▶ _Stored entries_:

## BEGIN

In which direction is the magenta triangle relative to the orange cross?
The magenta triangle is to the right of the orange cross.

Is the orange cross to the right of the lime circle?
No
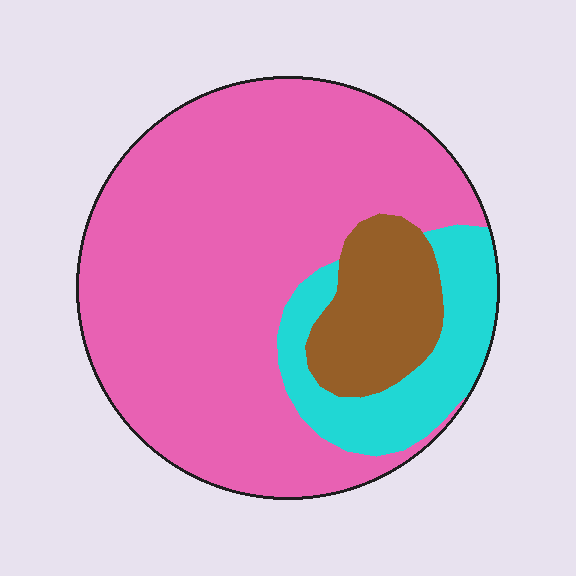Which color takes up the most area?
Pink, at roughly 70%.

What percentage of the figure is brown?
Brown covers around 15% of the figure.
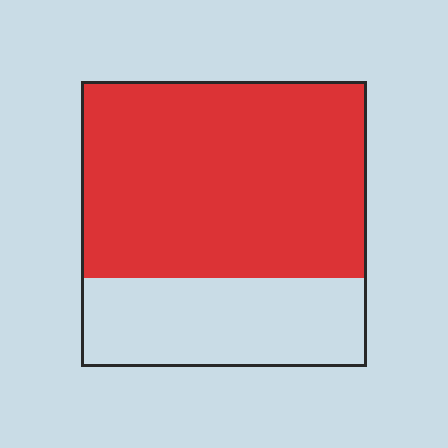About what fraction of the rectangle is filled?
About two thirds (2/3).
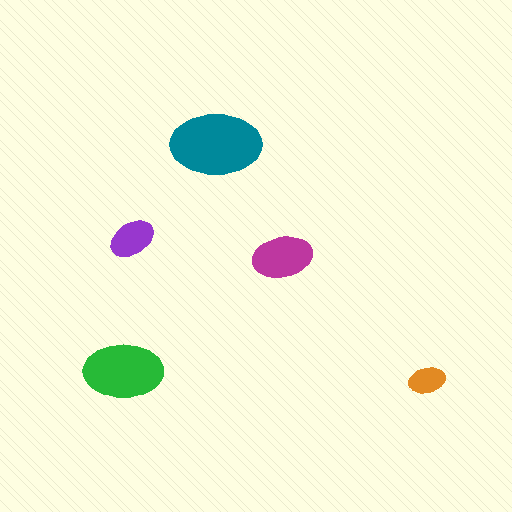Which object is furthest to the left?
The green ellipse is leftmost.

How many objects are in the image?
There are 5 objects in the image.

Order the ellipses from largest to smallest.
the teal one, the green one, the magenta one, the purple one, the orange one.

## END

Transcribe every entry word for word, but skip the pictures.

▶ _RESULT_:
In which direction is the magenta triangle relative to the orange cross?
The magenta triangle is to the right of the orange cross.

Is the orange cross to the right of the lime circle?
No
Which color takes up the most area?
Pink, at roughly 70%.

What percentage of the figure is brown?
Brown covers around 15% of the figure.
About what fraction of the rectangle is filled?
About two thirds (2/3).
Which object is furthest to the left?
The green ellipse is leftmost.

How many objects are in the image?
There are 5 objects in the image.

Order the ellipses from largest to smallest.
the teal one, the green one, the magenta one, the purple one, the orange one.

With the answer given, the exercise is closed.